Task statement: From the line containing "What are the" to the end of the data, retype every line exactly and nothing else. Drop the pictures.

Listed entries:
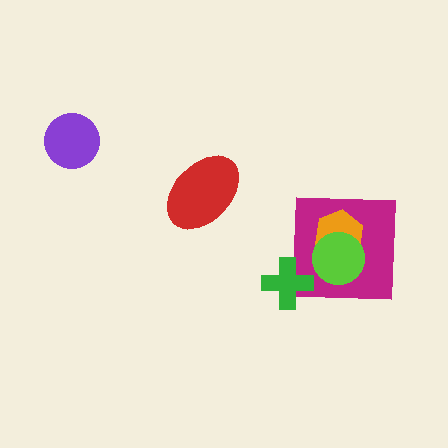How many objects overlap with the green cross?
1 object overlaps with the green cross.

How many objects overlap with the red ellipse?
0 objects overlap with the red ellipse.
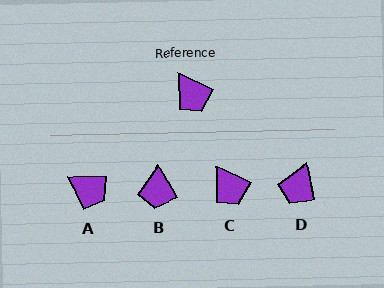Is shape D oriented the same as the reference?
No, it is off by about 54 degrees.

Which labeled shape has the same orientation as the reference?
C.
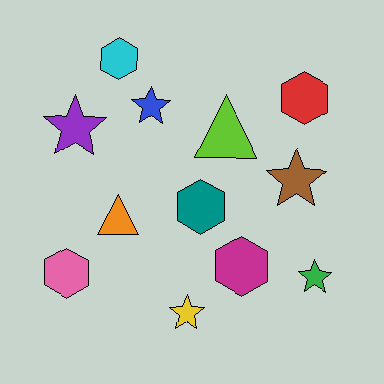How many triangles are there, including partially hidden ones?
There are 2 triangles.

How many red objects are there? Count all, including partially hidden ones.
There is 1 red object.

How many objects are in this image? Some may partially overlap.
There are 12 objects.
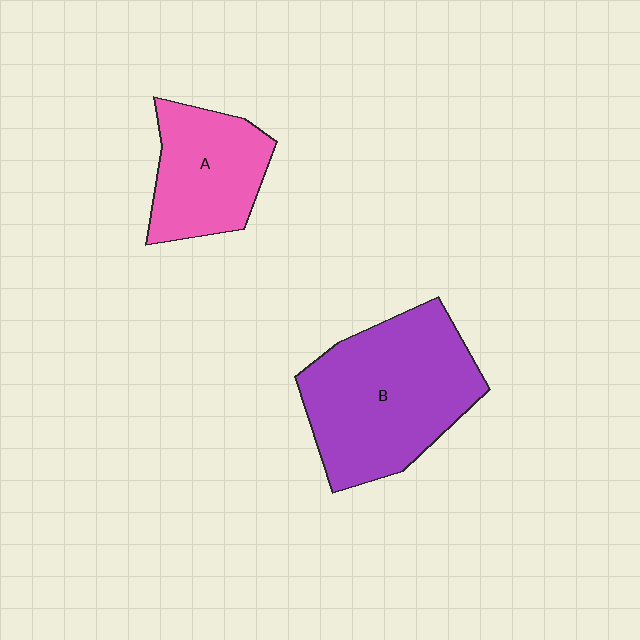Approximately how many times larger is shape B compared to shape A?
Approximately 1.7 times.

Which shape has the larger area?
Shape B (purple).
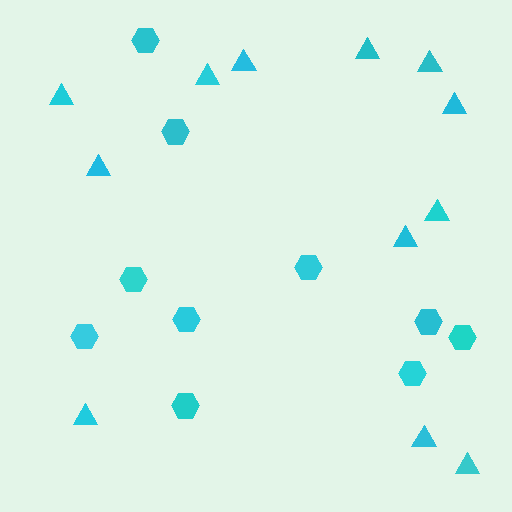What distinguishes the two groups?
There are 2 groups: one group of triangles (12) and one group of hexagons (10).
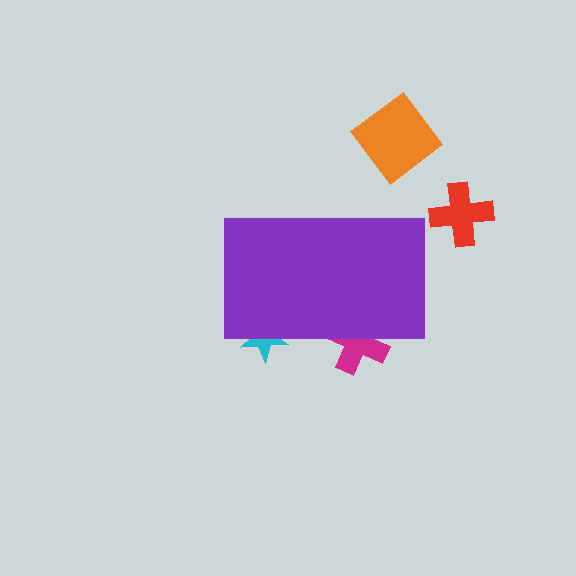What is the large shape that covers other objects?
A purple rectangle.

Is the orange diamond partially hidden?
No, the orange diamond is fully visible.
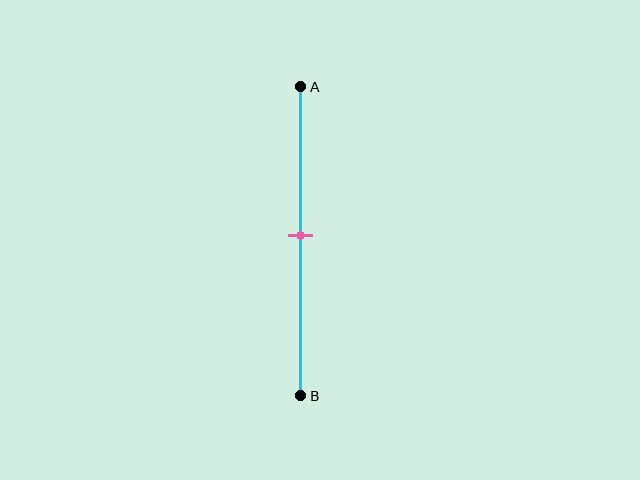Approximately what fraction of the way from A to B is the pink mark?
The pink mark is approximately 50% of the way from A to B.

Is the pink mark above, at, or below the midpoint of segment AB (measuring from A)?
The pink mark is approximately at the midpoint of segment AB.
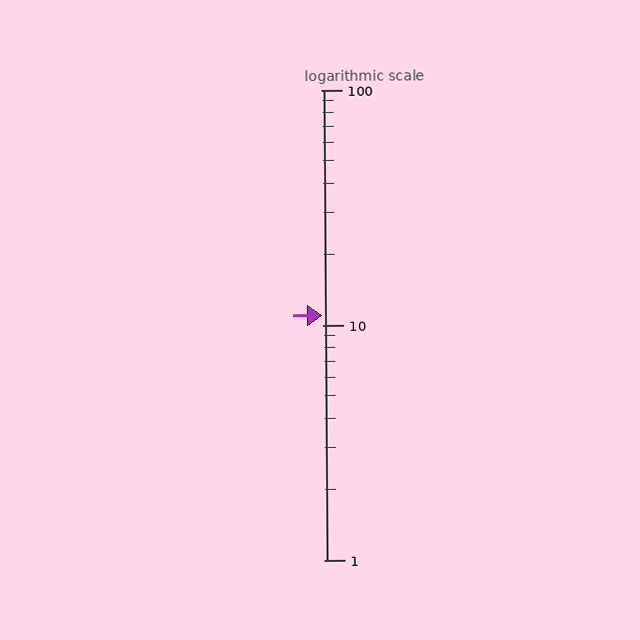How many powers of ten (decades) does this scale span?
The scale spans 2 decades, from 1 to 100.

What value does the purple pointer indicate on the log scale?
The pointer indicates approximately 11.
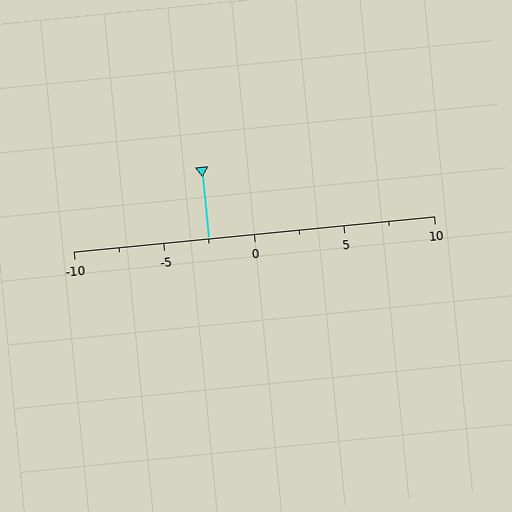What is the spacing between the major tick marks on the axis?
The major ticks are spaced 5 apart.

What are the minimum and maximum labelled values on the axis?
The axis runs from -10 to 10.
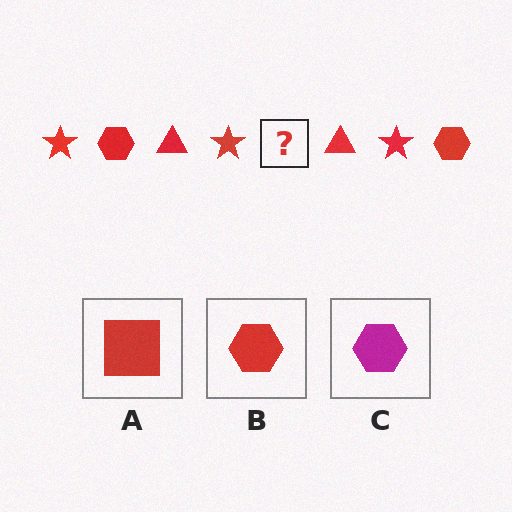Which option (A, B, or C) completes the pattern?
B.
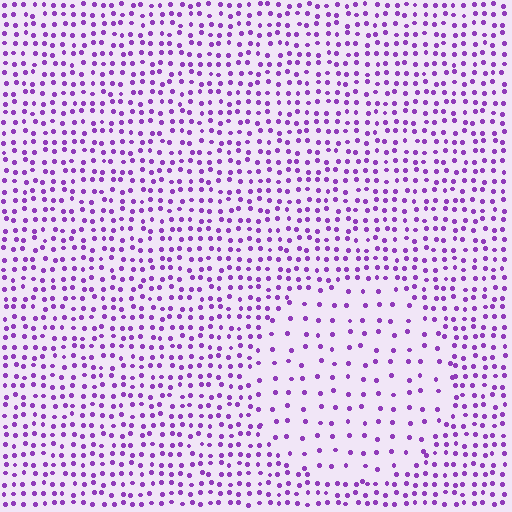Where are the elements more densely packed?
The elements are more densely packed outside the circle boundary.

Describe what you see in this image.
The image contains small purple elements arranged at two different densities. A circle-shaped region is visible where the elements are less densely packed than the surrounding area.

Task response:
What are the minimum and maximum labelled values on the axis?
The axis runs from -10 to 10.
Which option (A, B, or C) completes the pattern?
B.
Where are the elements more densely packed?
The elements are more densely packed outside the circle boundary.

Describe what you see in this image.
The image contains small purple elements arranged at two different densities. A circle-shaped region is visible where the elements are less densely packed than the surrounding area.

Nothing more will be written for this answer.